INPUT RECORDS:

-------

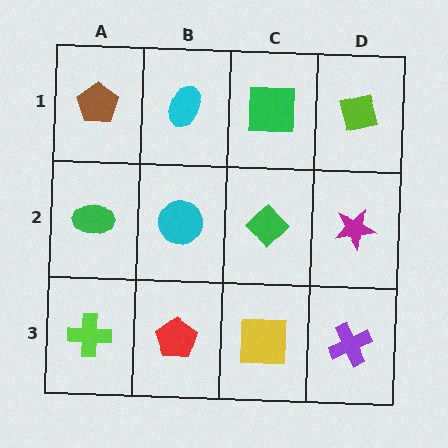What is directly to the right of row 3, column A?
A red pentagon.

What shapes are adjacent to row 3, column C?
A green diamond (row 2, column C), a red pentagon (row 3, column B), a purple cross (row 3, column D).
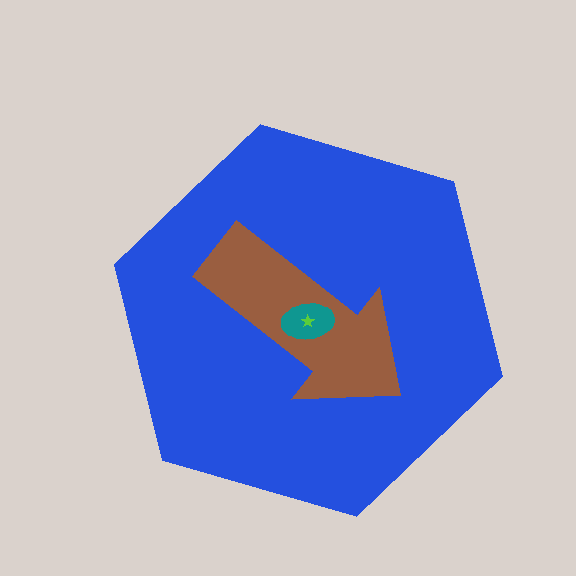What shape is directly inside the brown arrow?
The teal ellipse.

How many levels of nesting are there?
4.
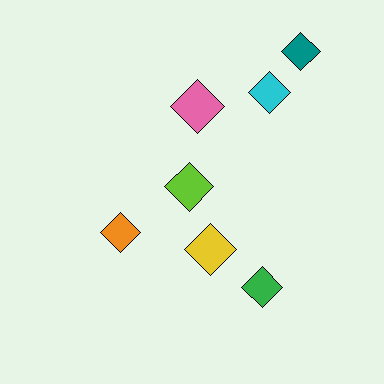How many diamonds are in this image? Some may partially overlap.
There are 7 diamonds.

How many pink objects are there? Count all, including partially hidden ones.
There is 1 pink object.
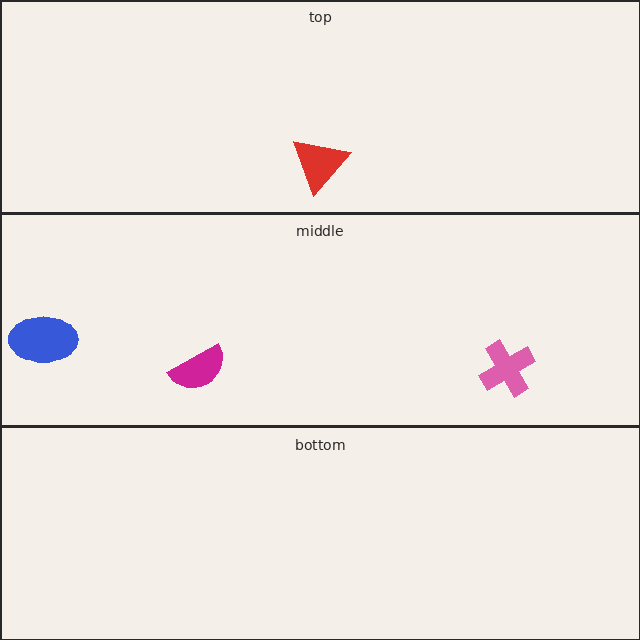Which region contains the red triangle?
The top region.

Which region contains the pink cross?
The middle region.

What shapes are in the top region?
The red triangle.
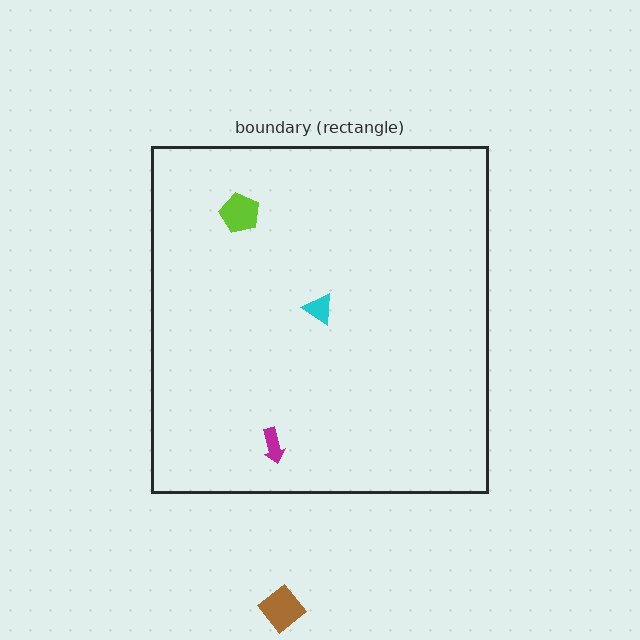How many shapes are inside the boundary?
3 inside, 1 outside.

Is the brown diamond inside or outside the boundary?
Outside.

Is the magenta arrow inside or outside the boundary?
Inside.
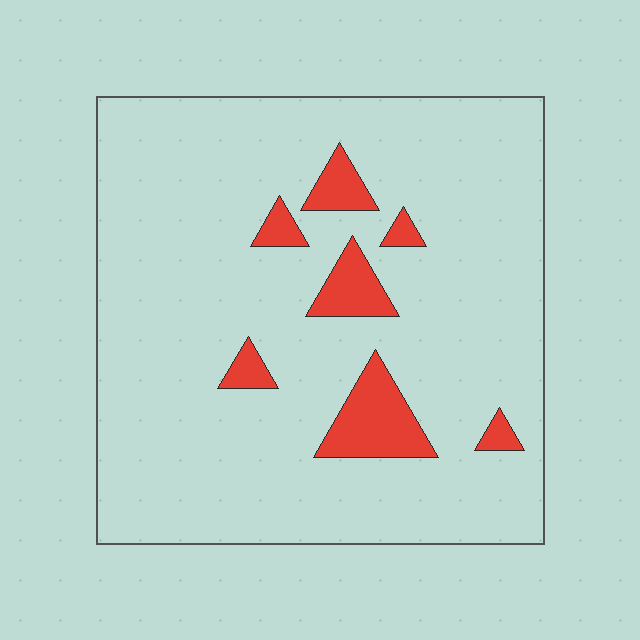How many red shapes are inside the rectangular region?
7.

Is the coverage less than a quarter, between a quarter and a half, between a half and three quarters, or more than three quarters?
Less than a quarter.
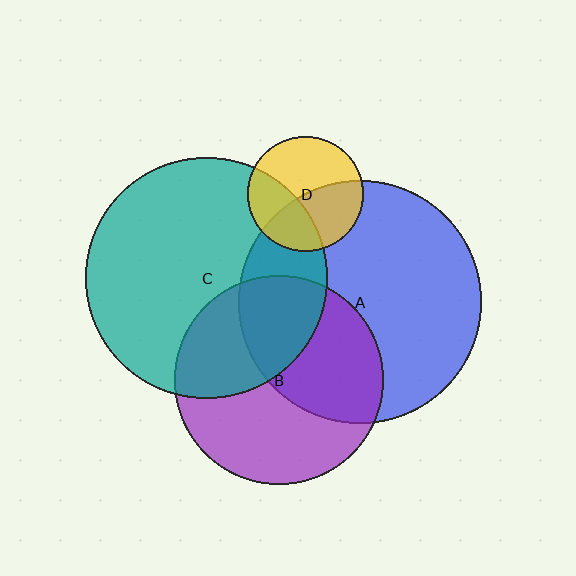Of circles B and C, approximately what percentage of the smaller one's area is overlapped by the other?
Approximately 40%.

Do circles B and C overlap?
Yes.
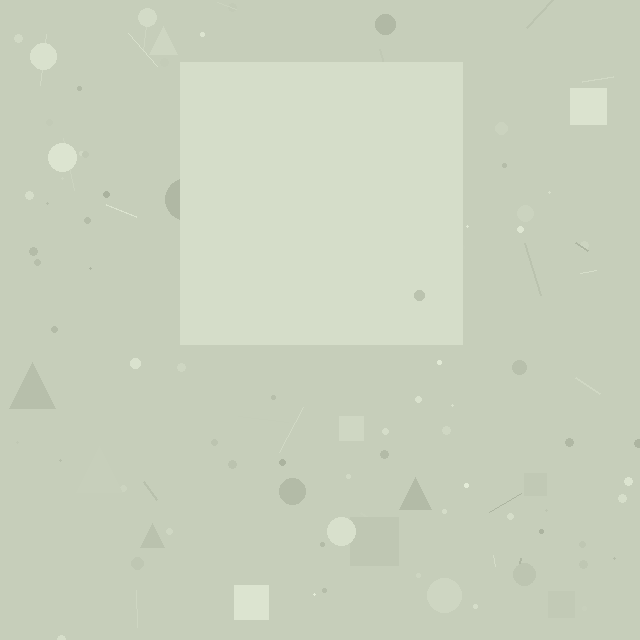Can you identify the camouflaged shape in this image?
The camouflaged shape is a square.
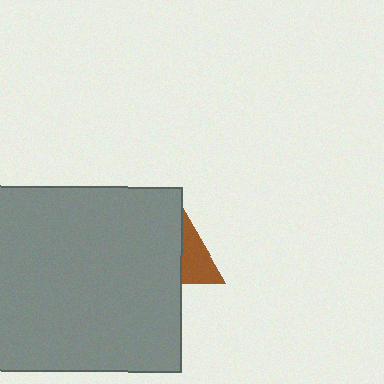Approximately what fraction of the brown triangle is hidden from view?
Roughly 66% of the brown triangle is hidden behind the gray square.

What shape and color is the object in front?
The object in front is a gray square.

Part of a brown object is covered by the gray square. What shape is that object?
It is a triangle.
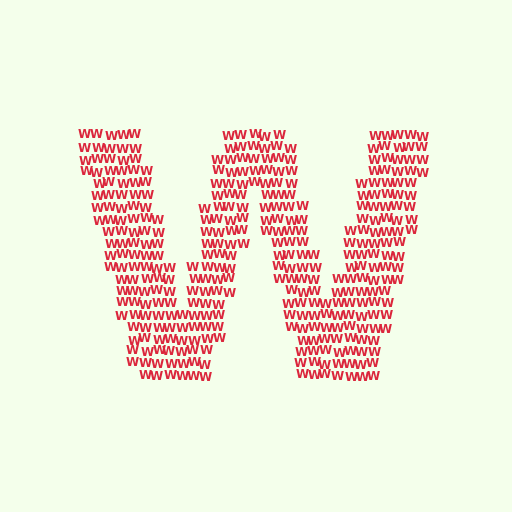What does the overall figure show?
The overall figure shows the letter W.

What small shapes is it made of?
It is made of small letter W's.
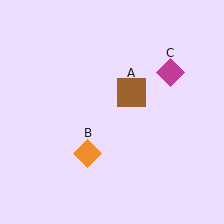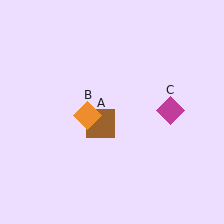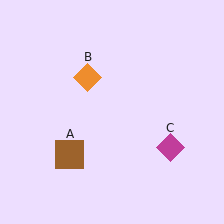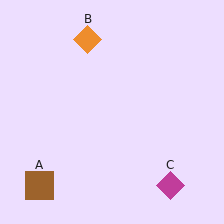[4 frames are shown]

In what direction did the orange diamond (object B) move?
The orange diamond (object B) moved up.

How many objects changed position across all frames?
3 objects changed position: brown square (object A), orange diamond (object B), magenta diamond (object C).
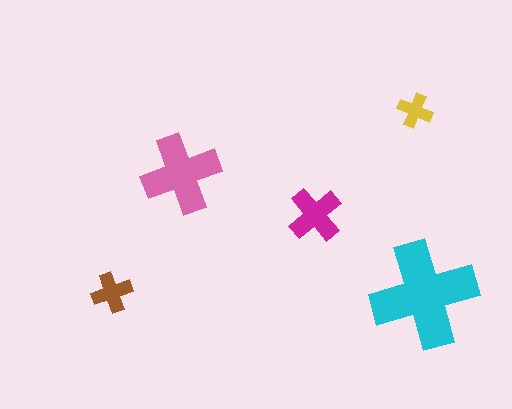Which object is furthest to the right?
The cyan cross is rightmost.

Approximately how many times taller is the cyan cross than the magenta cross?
About 2 times taller.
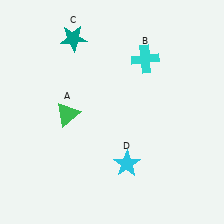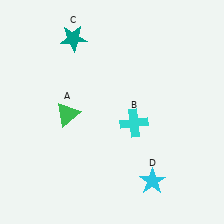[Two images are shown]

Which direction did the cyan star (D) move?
The cyan star (D) moved down and to the right.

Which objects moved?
The objects that moved are: the cyan cross (B), the cyan star (D).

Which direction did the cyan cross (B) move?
The cyan cross (B) moved down.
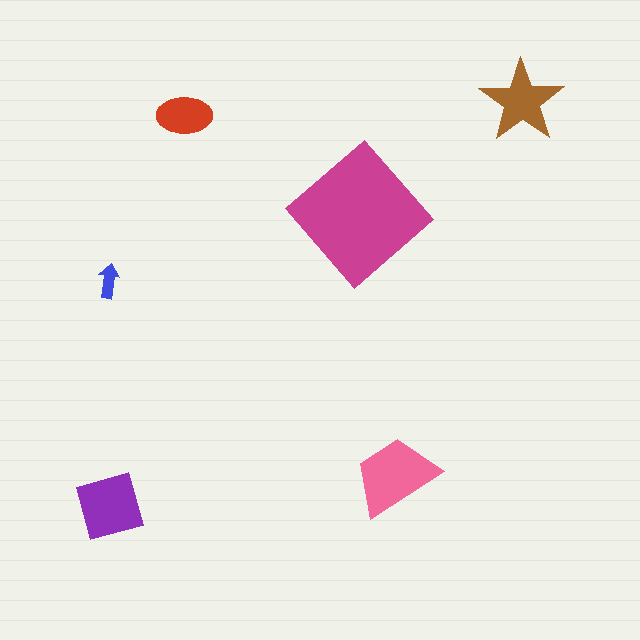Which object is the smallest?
The blue arrow.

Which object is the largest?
The magenta diamond.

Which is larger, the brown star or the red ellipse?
The brown star.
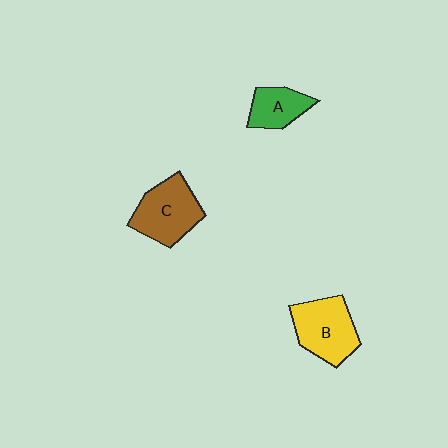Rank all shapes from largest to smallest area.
From largest to smallest: C (brown), B (yellow), A (green).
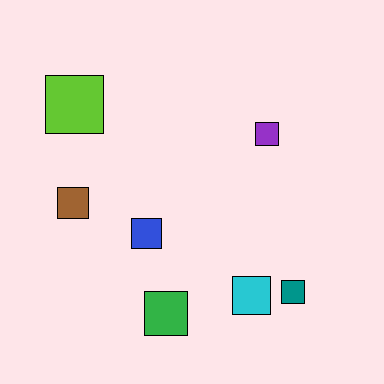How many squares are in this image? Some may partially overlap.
There are 7 squares.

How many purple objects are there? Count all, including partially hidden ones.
There is 1 purple object.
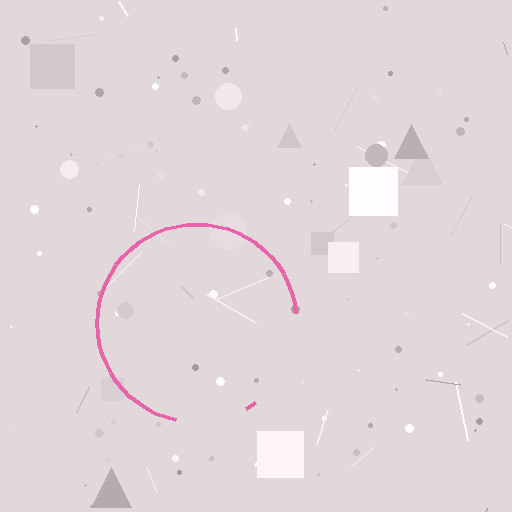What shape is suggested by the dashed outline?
The dashed outline suggests a circle.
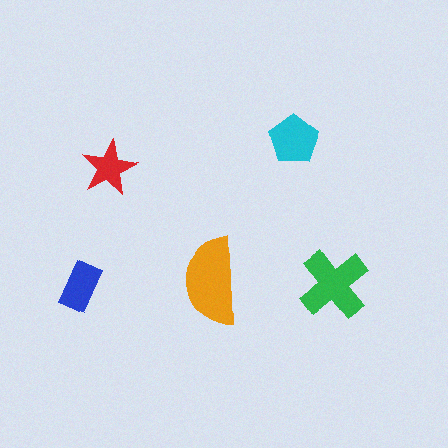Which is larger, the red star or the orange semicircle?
The orange semicircle.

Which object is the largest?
The orange semicircle.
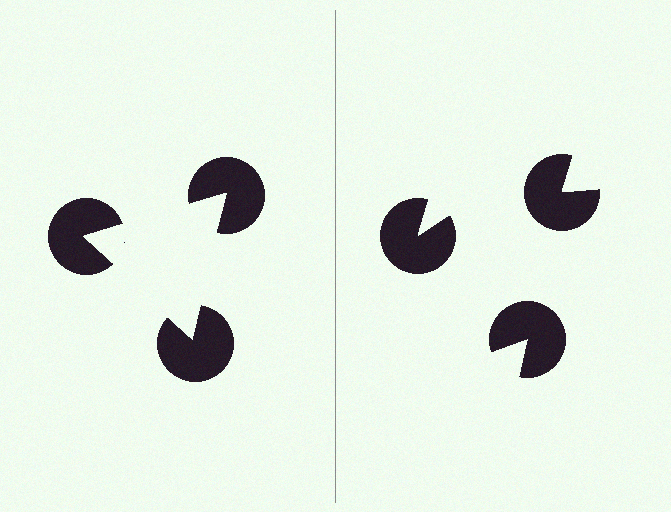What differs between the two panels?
The pac-man discs are positioned identically on both sides; only the wedge orientations differ. On the left they align to a triangle; on the right they are misaligned.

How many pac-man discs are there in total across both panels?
6 — 3 on each side.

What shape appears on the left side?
An illusory triangle.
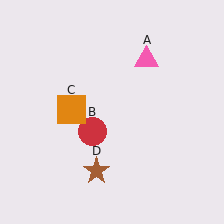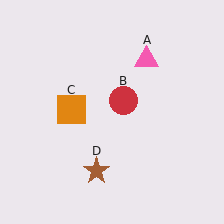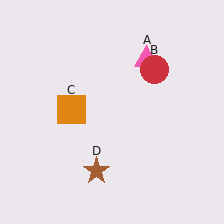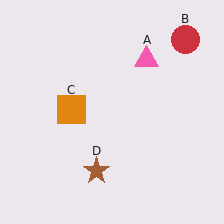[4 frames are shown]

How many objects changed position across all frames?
1 object changed position: red circle (object B).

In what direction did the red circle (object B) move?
The red circle (object B) moved up and to the right.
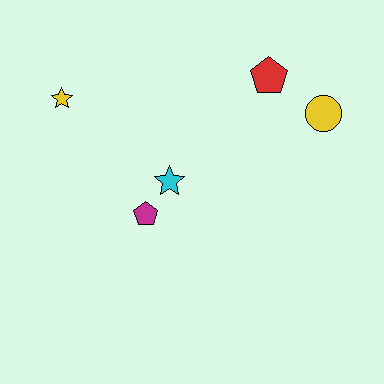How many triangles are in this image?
There are no triangles.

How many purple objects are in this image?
There are no purple objects.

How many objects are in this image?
There are 5 objects.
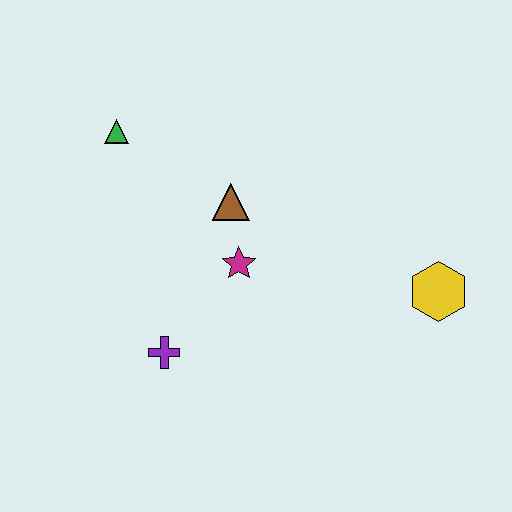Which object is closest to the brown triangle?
The magenta star is closest to the brown triangle.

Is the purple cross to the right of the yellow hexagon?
No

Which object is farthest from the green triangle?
The yellow hexagon is farthest from the green triangle.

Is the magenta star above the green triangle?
No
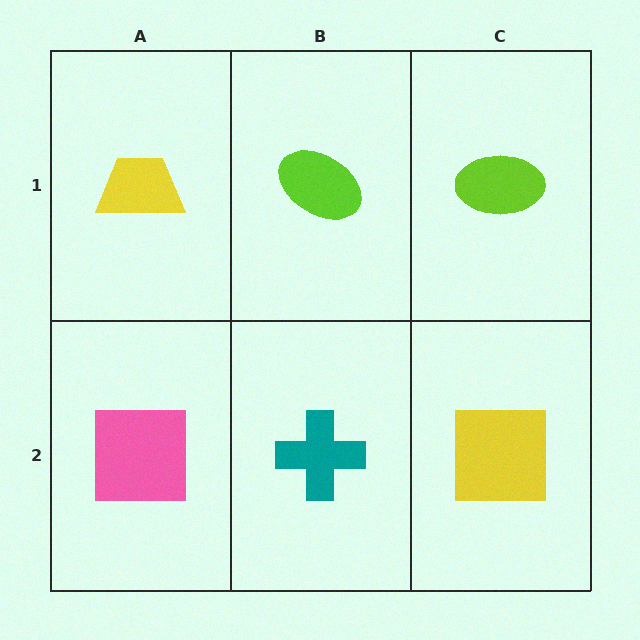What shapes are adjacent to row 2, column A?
A yellow trapezoid (row 1, column A), a teal cross (row 2, column B).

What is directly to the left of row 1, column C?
A lime ellipse.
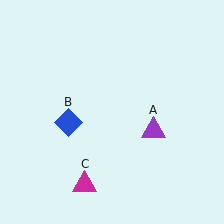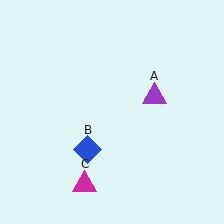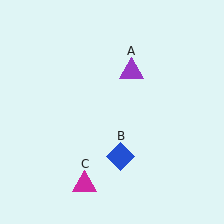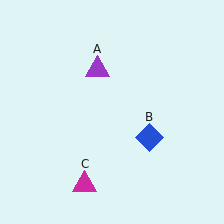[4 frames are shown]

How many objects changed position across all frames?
2 objects changed position: purple triangle (object A), blue diamond (object B).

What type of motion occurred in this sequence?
The purple triangle (object A), blue diamond (object B) rotated counterclockwise around the center of the scene.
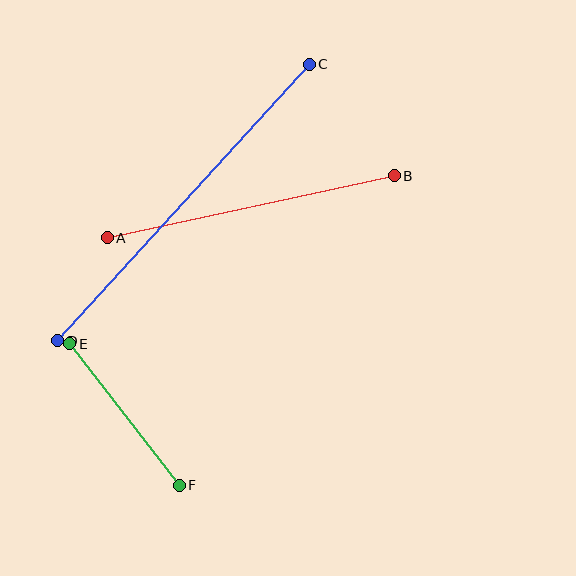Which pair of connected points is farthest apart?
Points C and D are farthest apart.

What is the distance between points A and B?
The distance is approximately 293 pixels.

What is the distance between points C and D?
The distance is approximately 374 pixels.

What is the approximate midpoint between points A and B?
The midpoint is at approximately (251, 207) pixels.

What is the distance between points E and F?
The distance is approximately 179 pixels.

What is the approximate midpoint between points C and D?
The midpoint is at approximately (183, 203) pixels.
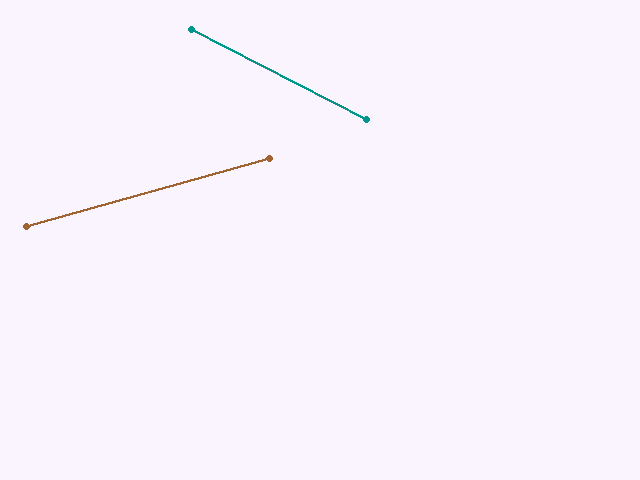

-------

PROBLEM TO SOLVE:
Every line of the material is to be quoted exactly, with no pictures carried over.

CORRECT RESPONSE:
What is directly to the right of row 3, column A?
A red pentagon.

What shapes are adjacent to row 3, column C?
A green diamond (row 2, column C), a red pentagon (row 3, column B), a purple cross (row 3, column D).
What shape is directly inside the brown arrow?
The teal ellipse.

How many levels of nesting are there?
4.
How many diamonds are in this image? Some may partially overlap.
There are 7 diamonds.

How many pink objects are there? Count all, including partially hidden ones.
There is 1 pink object.
Which region contains the red triangle?
The top region.

Which region contains the pink cross?
The middle region.

What shapes are in the top region?
The red triangle.
How many shapes are inside the boundary?
3 inside, 1 outside.

Is the brown diamond inside or outside the boundary?
Outside.

Is the magenta arrow inside or outside the boundary?
Inside.
How many red shapes are inside the rectangular region?
7.

Is the coverage less than a quarter, between a quarter and a half, between a half and three quarters, or more than three quarters?
Less than a quarter.
Of circles B and C, approximately what percentage of the smaller one's area is overlapped by the other?
Approximately 40%.

Do circles B and C overlap?
Yes.
Can you identify the camouflaged shape in this image?
The camouflaged shape is a square.
Approximately what fraction of the brown triangle is hidden from view?
Roughly 66% of the brown triangle is hidden behind the gray square.

What shape and color is the object in front?
The object in front is a gray square.

Part of a brown object is covered by the gray square. What shape is that object?
It is a triangle.
What does the overall figure show?
The overall figure shows the letter W.

What small shapes is it made of?
It is made of small letter W's.
[4 frames are shown]

In what direction did the orange diamond (object B) move?
The orange diamond (object B) moved up.

How many objects changed position across all frames?
3 objects changed position: brown square (object A), orange diamond (object B), magenta diamond (object C).
Which object is furthest to the right?
The cyan cross is rightmost.

Approximately how many times taller is the cyan cross than the magenta cross?
About 2 times taller.
[Two images are shown]

Which direction did the cyan star (D) move?
The cyan star (D) moved down and to the right.

Which objects moved?
The objects that moved are: the cyan cross (B), the cyan star (D).

Which direction did the cyan cross (B) move?
The cyan cross (B) moved down.
Which object is the smallest?
The blue arrow.

Which object is the largest?
The magenta diamond.

Which is larger, the brown star or the red ellipse?
The brown star.
Rank all shapes from largest to smallest area.
From largest to smallest: C (brown), B (yellow), A (green).
How many squares are in this image? Some may partially overlap.
There are 7 squares.

How many purple objects are there? Count all, including partially hidden ones.
There is 1 purple object.
What shape is suggested by the dashed outline?
The dashed outline suggests a circle.
Which is larger, the red star or the orange semicircle?
The orange semicircle.

Which object is the largest?
The orange semicircle.
What differs between the two panels?
The pac-man discs are positioned identically on both sides; only the wedge orientations differ. On the left they align to a triangle; on the right they are misaligned.

How many pac-man discs are there in total across both panels?
6 — 3 on each side.

What shape appears on the left side?
An illusory triangle.
[4 frames are shown]

How many objects changed position across all frames?
1 object changed position: red circle (object B).

In what direction did the red circle (object B) move?
The red circle (object B) moved up and to the right.
How many triangles are in this image?
There are no triangles.

How many purple objects are in this image?
There are no purple objects.

How many objects are in this image?
There are 5 objects.
Which object is closest to the brown triangle?
The magenta star is closest to the brown triangle.

Is the purple cross to the right of the yellow hexagon?
No

Which object is farthest from the green triangle?
The yellow hexagon is farthest from the green triangle.

Is the magenta star above the green triangle?
No
What shapes are adjacent to row 2, column A?
A yellow trapezoid (row 1, column A), a teal cross (row 2, column B).

What is directly to the left of row 1, column C?
A lime ellipse.
[4 frames are shown]

How many objects changed position across all frames?
2 objects changed position: purple triangle (object A), blue diamond (object B).

What type of motion occurred in this sequence?
The purple triangle (object A), blue diamond (object B) rotated counterclockwise around the center of the scene.
Which pair of connected points is farthest apart?
Points C and D are farthest apart.

What is the distance between points A and B?
The distance is approximately 293 pixels.

What is the distance between points C and D?
The distance is approximately 374 pixels.

What is the approximate midpoint between points A and B?
The midpoint is at approximately (251, 207) pixels.

What is the distance between points E and F?
The distance is approximately 179 pixels.

What is the approximate midpoint between points C and D?
The midpoint is at approximately (183, 203) pixels.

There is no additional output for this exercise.